TASK INSTRUCTIONS » Below is a set of entries. Reproduce exactly the lines from the one containing "Is the red triangle" through the end, both included.

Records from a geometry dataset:
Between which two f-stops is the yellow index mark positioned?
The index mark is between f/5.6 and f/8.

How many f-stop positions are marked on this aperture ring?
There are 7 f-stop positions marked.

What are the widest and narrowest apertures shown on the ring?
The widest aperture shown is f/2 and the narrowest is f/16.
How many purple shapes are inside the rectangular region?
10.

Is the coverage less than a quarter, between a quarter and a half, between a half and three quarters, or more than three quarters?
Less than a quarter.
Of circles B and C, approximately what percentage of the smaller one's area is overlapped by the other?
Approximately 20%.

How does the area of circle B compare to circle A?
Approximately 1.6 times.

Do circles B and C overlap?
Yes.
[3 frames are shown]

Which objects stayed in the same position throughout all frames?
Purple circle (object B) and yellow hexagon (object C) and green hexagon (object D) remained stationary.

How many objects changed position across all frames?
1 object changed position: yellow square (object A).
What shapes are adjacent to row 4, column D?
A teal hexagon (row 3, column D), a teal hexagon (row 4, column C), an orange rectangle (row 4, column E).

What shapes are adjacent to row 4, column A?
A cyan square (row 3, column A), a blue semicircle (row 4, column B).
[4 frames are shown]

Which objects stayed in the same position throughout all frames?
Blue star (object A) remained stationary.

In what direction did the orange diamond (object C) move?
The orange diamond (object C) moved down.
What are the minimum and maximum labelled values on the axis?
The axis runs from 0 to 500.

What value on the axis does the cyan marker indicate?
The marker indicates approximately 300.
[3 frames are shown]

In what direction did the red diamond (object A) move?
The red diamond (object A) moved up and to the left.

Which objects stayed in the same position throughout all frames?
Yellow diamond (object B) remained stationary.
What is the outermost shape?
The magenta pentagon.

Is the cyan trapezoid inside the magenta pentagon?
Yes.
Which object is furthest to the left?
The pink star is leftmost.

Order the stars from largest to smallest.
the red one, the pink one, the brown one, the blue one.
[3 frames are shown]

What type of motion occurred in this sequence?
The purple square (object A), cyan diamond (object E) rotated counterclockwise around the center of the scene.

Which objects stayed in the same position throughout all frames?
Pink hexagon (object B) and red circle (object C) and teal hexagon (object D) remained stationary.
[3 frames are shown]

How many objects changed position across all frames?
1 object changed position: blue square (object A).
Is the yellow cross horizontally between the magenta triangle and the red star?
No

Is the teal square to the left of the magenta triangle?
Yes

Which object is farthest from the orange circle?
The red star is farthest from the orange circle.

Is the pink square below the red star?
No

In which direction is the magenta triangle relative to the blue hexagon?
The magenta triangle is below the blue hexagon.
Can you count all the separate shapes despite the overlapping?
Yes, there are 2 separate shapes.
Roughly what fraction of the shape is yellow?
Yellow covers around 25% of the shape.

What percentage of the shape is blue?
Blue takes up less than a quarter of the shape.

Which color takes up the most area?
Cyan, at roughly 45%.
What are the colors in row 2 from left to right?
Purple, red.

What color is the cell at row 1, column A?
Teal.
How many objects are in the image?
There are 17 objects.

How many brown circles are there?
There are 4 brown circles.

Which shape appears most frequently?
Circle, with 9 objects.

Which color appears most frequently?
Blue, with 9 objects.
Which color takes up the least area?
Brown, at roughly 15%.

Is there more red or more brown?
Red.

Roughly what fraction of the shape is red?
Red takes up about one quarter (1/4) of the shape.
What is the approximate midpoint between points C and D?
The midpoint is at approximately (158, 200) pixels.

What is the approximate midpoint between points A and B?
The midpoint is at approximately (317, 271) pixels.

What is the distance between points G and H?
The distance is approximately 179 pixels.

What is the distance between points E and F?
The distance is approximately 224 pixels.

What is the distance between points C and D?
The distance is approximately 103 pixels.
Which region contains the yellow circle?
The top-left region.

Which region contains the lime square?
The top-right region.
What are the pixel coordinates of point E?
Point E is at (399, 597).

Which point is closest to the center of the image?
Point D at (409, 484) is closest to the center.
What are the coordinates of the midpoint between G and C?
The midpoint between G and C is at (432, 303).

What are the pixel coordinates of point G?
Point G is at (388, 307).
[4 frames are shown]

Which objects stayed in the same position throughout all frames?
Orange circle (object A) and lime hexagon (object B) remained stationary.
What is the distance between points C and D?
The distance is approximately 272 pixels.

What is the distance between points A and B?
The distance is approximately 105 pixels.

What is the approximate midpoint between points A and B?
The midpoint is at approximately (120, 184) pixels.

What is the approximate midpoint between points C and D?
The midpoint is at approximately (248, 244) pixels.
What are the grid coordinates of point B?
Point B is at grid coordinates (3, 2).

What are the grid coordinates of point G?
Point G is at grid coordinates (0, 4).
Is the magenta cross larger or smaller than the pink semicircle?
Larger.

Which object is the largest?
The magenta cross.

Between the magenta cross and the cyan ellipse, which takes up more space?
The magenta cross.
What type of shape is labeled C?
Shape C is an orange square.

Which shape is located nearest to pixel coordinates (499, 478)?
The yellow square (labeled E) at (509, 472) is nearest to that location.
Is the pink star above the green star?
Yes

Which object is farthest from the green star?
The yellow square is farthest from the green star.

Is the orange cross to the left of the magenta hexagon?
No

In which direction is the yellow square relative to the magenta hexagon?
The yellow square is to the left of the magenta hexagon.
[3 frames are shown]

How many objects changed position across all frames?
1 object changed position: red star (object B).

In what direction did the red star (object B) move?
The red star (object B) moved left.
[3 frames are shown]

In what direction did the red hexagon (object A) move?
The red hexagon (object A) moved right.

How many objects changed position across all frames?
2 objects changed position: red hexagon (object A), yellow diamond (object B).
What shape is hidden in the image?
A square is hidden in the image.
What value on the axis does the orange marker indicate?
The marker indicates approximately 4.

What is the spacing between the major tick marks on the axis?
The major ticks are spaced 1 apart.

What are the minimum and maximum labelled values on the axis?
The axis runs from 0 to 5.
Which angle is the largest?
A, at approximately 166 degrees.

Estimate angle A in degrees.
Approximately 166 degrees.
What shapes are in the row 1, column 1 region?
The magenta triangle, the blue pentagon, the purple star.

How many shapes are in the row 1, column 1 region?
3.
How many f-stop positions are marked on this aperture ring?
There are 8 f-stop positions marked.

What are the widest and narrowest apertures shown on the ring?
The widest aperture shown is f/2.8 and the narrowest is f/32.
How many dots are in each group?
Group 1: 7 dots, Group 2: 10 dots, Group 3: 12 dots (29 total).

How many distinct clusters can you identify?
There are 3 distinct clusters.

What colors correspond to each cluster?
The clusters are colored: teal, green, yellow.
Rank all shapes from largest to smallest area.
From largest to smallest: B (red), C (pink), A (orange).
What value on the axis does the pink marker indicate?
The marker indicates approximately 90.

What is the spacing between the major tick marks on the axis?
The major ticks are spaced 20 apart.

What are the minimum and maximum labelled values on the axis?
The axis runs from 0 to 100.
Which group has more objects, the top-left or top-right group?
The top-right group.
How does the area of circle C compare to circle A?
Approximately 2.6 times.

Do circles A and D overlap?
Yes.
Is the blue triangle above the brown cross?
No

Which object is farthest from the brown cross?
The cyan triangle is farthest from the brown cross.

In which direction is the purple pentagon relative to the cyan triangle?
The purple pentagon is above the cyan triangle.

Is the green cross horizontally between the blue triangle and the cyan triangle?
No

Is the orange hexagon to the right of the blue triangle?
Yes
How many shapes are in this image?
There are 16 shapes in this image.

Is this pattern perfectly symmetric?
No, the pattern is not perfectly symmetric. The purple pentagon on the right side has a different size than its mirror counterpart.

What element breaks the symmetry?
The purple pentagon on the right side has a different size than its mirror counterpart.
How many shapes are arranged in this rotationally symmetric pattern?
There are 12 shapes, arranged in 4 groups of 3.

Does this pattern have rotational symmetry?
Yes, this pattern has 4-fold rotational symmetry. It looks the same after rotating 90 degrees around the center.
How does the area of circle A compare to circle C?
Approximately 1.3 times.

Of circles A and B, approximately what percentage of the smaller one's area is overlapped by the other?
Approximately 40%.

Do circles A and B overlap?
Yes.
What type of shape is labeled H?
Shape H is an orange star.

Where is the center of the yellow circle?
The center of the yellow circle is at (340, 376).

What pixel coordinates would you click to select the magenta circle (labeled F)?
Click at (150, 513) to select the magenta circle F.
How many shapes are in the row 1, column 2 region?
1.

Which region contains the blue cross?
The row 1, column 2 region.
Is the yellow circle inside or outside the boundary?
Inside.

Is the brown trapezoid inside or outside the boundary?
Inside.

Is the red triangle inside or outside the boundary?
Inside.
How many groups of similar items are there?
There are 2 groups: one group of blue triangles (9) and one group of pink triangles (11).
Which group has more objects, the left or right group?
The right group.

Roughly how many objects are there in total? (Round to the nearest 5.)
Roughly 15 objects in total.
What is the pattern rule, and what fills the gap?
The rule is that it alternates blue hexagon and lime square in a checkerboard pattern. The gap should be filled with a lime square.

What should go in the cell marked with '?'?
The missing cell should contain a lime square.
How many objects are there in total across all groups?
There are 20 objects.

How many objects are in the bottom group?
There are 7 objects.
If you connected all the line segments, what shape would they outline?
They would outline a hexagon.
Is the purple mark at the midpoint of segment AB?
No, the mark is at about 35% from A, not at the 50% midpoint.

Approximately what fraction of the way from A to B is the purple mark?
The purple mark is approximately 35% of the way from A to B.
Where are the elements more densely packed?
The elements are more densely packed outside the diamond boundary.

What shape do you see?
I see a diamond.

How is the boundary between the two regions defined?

EXERCISE ANSWER »
Is the red triangle inside or outside the boundary?
Inside.
How many groups of similar items are there?
There are 2 groups: one group of blue triangles (9) and one group of pink triangles (11).
Which group has more objects, the left or right group?
The right group.

Roughly how many objects are there in total? (Round to the nearest 5.)
Roughly 15 objects in total.
What is the pattern rule, and what fills the gap?
The rule is that it alternates blue hexagon and lime square in a checkerboard pattern. The gap should be filled with a lime square.

What should go in the cell marked with '?'?
The missing cell should contain a lime square.
How many objects are there in total across all groups?
There are 20 objects.

How many objects are in the bottom group?
There are 7 objects.
If you connected all the line segments, what shape would they outline?
They would outline a hexagon.
Is the purple mark at the midpoint of segment AB?
No, the mark is at about 35% from A, not at the 50% midpoint.

Approximately what fraction of the way from A to B is the purple mark?
The purple mark is approximately 35% of the way from A to B.
Where are the elements more densely packed?
The elements are more densely packed outside the diamond boundary.

What shape do you see?
I see a diamond.

How is the boundary between the two regions defined?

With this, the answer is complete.